PROBLEM TO SOLVE
Word for word, transcribe the lines below and drop the pictures.

ENTRIES
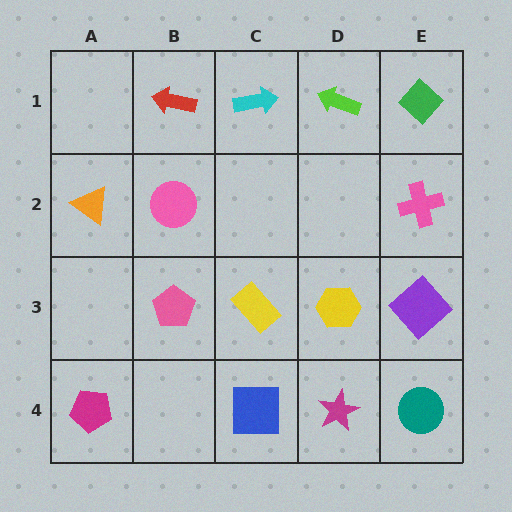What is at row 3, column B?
A pink pentagon.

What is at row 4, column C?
A blue square.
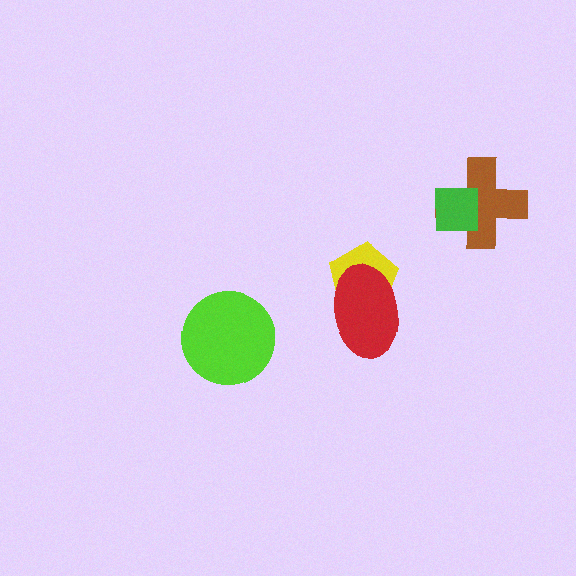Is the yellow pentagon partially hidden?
Yes, it is partially covered by another shape.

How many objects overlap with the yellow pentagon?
1 object overlaps with the yellow pentagon.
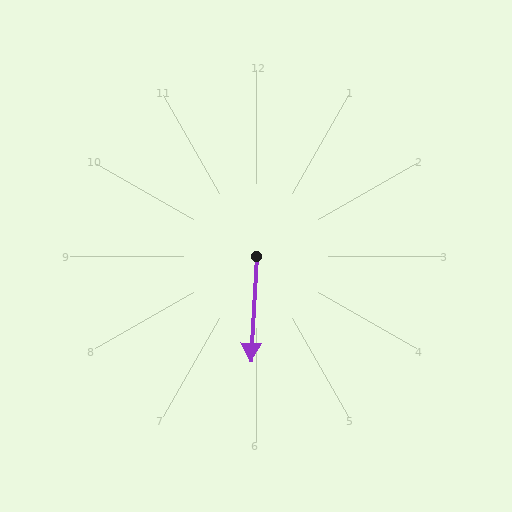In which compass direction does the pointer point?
South.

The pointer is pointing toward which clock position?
Roughly 6 o'clock.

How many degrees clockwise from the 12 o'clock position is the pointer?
Approximately 183 degrees.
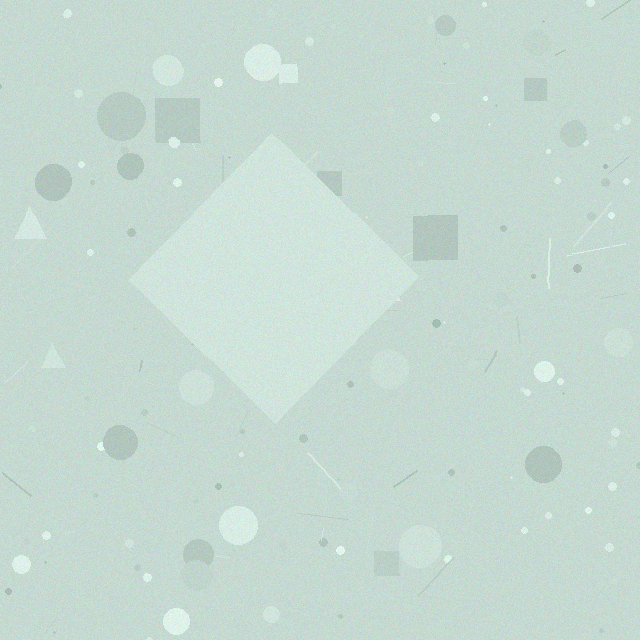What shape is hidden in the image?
A diamond is hidden in the image.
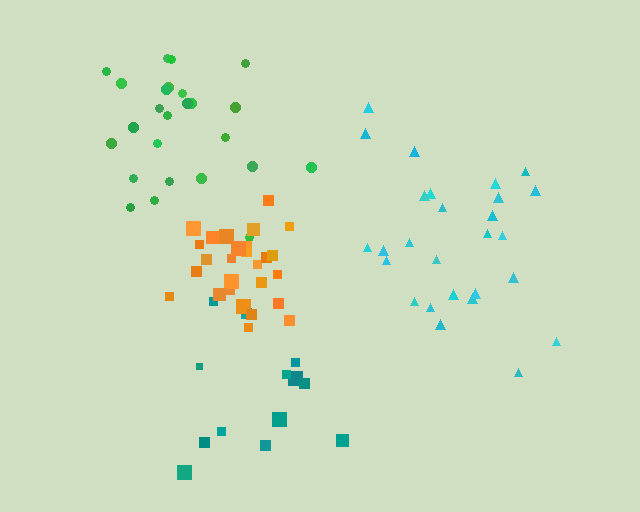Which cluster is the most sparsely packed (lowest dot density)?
Teal.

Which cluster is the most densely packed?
Orange.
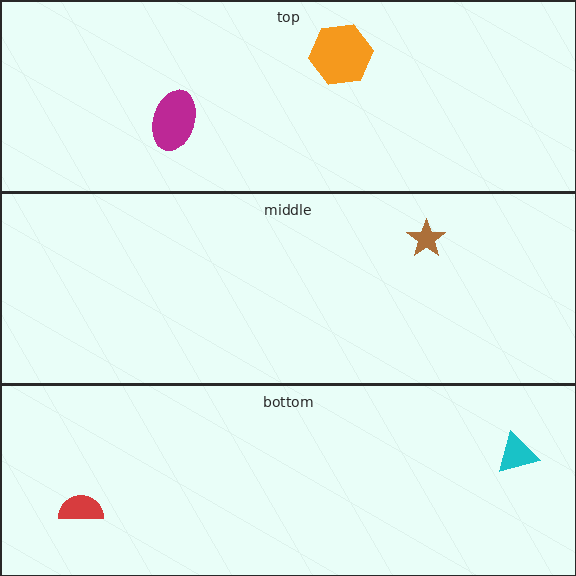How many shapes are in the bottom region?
2.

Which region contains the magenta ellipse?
The top region.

TASK OUTPUT
What is at row 3, column B?
A pink pentagon.

What is at row 4, column C?
A blue square.
Is the yellow pentagon partially hidden?
Yes, it is partially covered by another shape.

How many objects overlap with the yellow pentagon?
1 object overlaps with the yellow pentagon.
In which compass direction does the pointer point?
South.

The pointer is pointing toward which clock position?
Roughly 6 o'clock.

How many degrees clockwise from the 12 o'clock position is the pointer?
Approximately 183 degrees.
What shape is hidden in the image?
A diamond is hidden in the image.
Which cluster is the most sparsely packed (lowest dot density)?
Teal.

Which cluster is the most densely packed?
Orange.
How many shapes are in the bottom region?
2.

Which region contains the magenta ellipse?
The top region.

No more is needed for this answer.